Leave out the pictures and copy everything else below exactly.

[Part of a data file]:
-=-=-=-=-

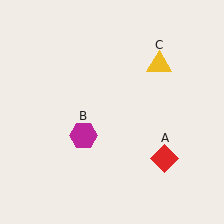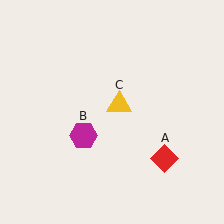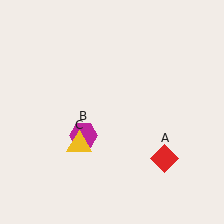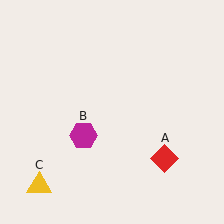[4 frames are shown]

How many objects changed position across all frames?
1 object changed position: yellow triangle (object C).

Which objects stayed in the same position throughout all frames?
Red diamond (object A) and magenta hexagon (object B) remained stationary.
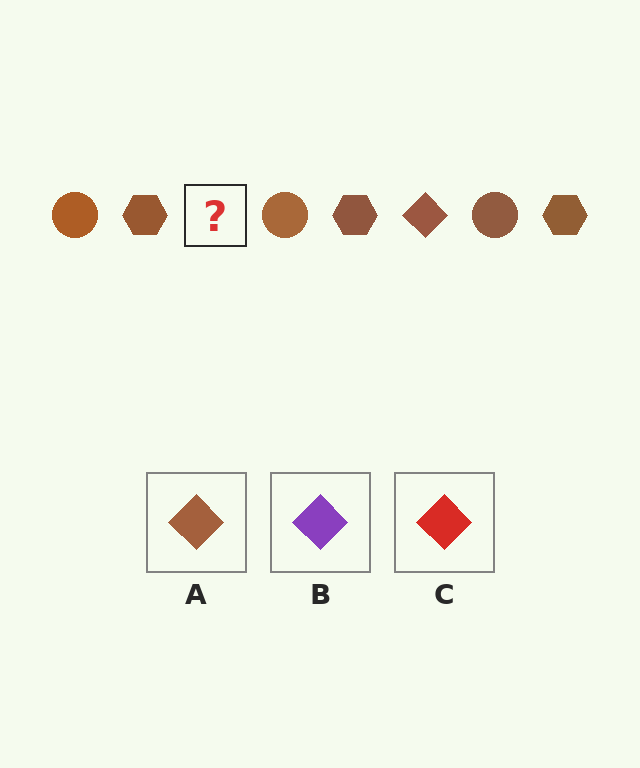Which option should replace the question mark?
Option A.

-=-=-=-=-

[Response to this task]:
[4 frames are shown]

How many objects changed position across all frames?
1 object changed position: yellow triangle (object C).

Which objects stayed in the same position throughout all frames?
Red diamond (object A) and magenta hexagon (object B) remained stationary.
Which option should replace the question mark?
Option A.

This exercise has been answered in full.